[Geometric figure dataset entries]

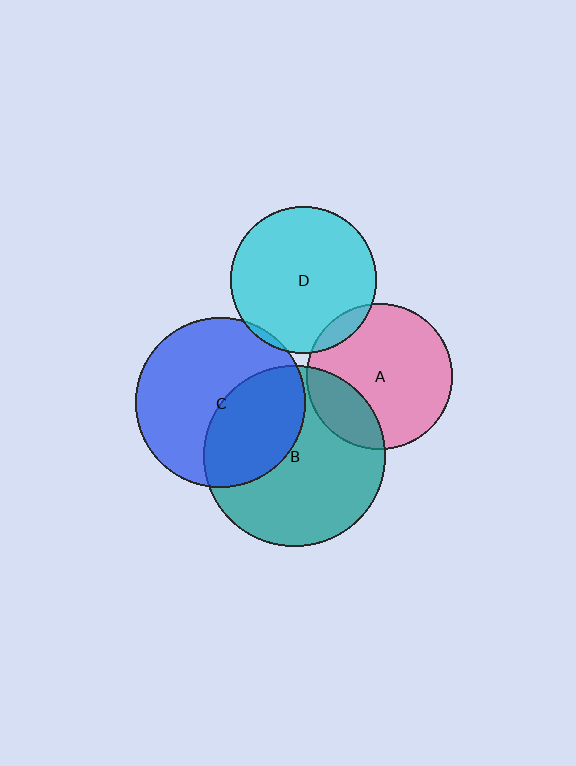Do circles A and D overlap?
Yes.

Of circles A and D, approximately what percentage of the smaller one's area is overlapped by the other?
Approximately 10%.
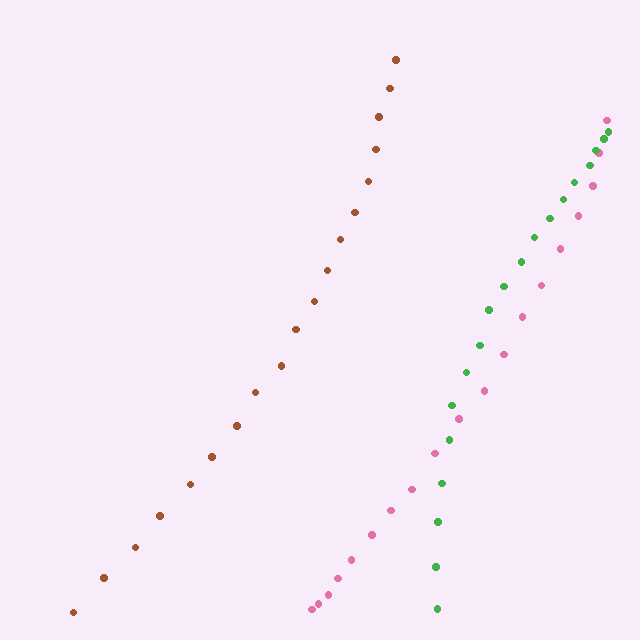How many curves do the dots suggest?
There are 3 distinct paths.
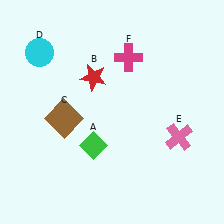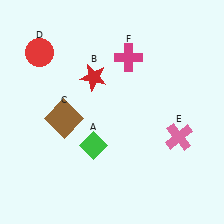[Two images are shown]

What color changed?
The circle (D) changed from cyan in Image 1 to red in Image 2.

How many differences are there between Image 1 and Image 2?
There is 1 difference between the two images.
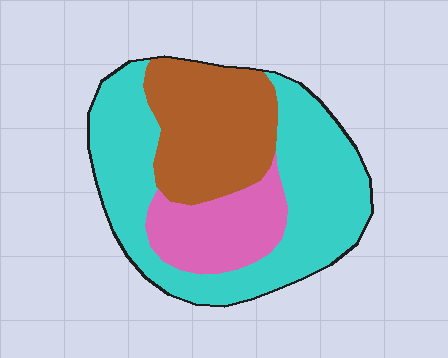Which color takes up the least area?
Pink, at roughly 20%.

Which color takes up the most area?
Cyan, at roughly 50%.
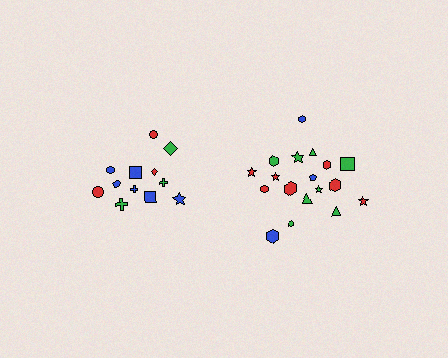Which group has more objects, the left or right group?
The right group.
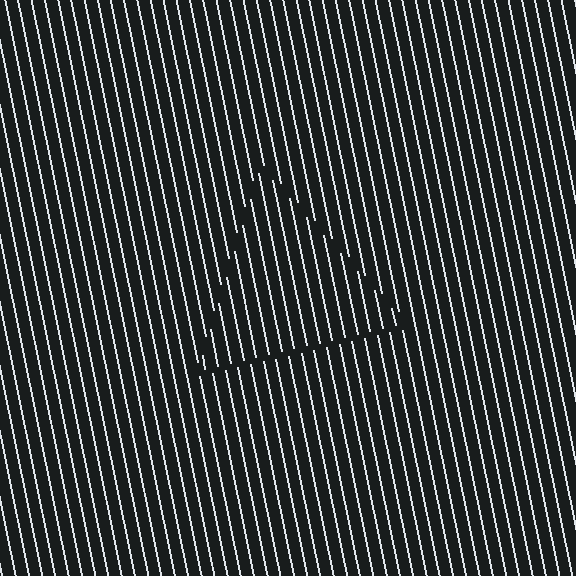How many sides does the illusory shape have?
3 sides — the line-ends trace a triangle.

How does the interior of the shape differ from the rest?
The interior of the shape contains the same grating, shifted by half a period — the contour is defined by the phase discontinuity where line-ends from the inner and outer gratings abut.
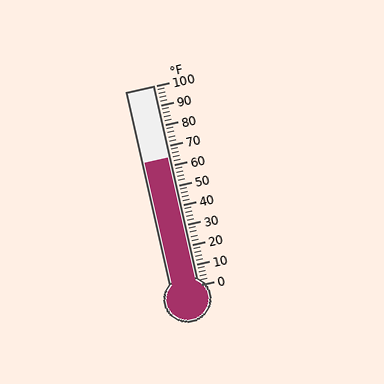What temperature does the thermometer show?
The thermometer shows approximately 64°F.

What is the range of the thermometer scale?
The thermometer scale ranges from 0°F to 100°F.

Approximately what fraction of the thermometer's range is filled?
The thermometer is filled to approximately 65% of its range.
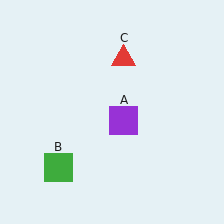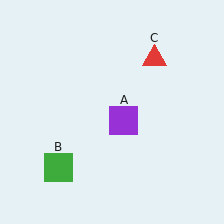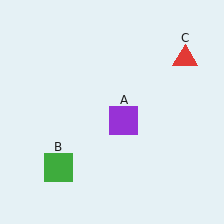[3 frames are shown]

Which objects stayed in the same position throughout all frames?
Purple square (object A) and green square (object B) remained stationary.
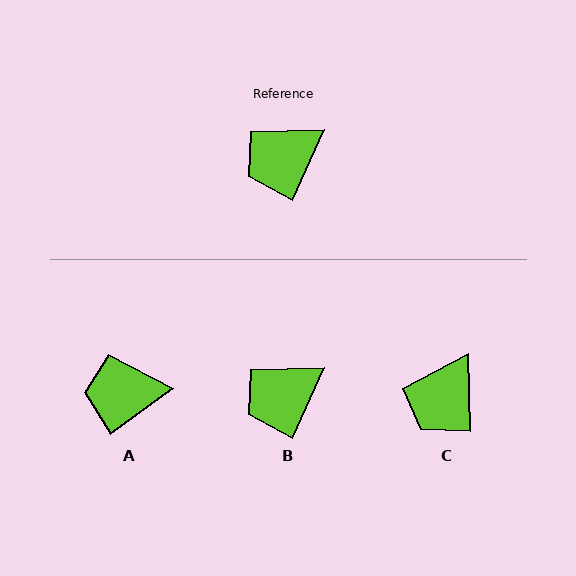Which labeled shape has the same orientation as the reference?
B.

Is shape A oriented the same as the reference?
No, it is off by about 30 degrees.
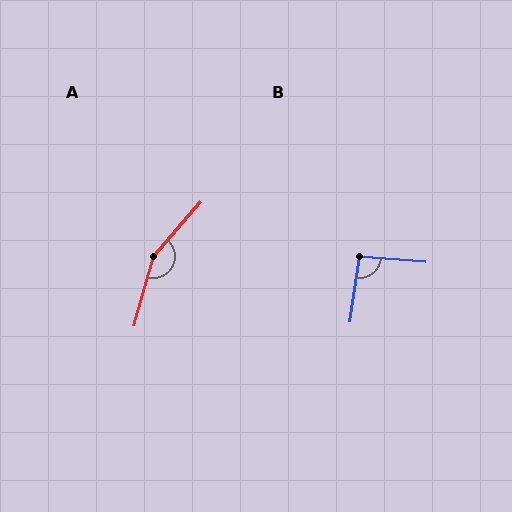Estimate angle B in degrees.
Approximately 93 degrees.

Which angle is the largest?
A, at approximately 155 degrees.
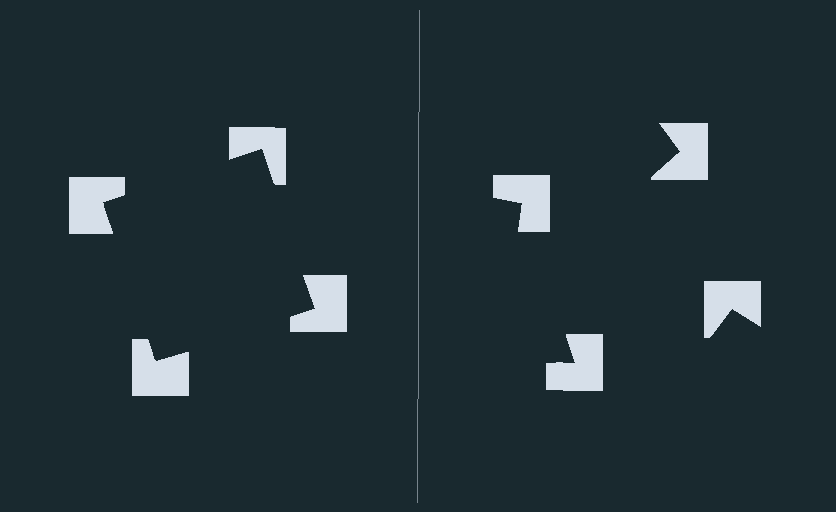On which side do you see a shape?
An illusory square appears on the left side. On the right side the wedge cuts are rotated, so no coherent shape forms.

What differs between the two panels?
The notched squares are positioned identically on both sides; only the wedge orientations differ. On the left they align to a square; on the right they are misaligned.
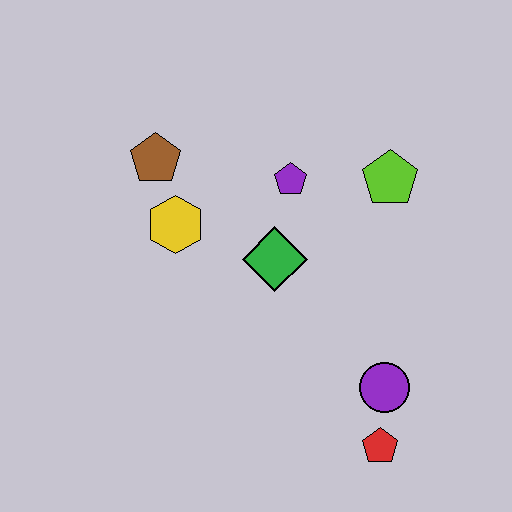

THE TASK
Locate the line containing "Approximately what fraction" in the records above, then output it and every line after it through the last, excluding pictures.

RESPONSE
Approximately what fraction of the thermometer's range is filled?
The thermometer is filled to approximately 65% of its range.
[3 frames are shown]

Which objects stayed in the same position throughout all frames?
Purple square (object A) and green square (object B) remained stationary.
Which labeled shape has the same orientation as the reference?
B.

Is shape A oriented the same as the reference?
No, it is off by about 30 degrees.
Estimate angle B in degrees.
Approximately 93 degrees.

Which angle is the largest?
A, at approximately 155 degrees.
On which side do you see a shape?
An illusory square appears on the left side. On the right side the wedge cuts are rotated, so no coherent shape forms.

What differs between the two panels?
The notched squares are positioned identically on both sides; only the wedge orientations differ. On the left they align to a square; on the right they are misaligned.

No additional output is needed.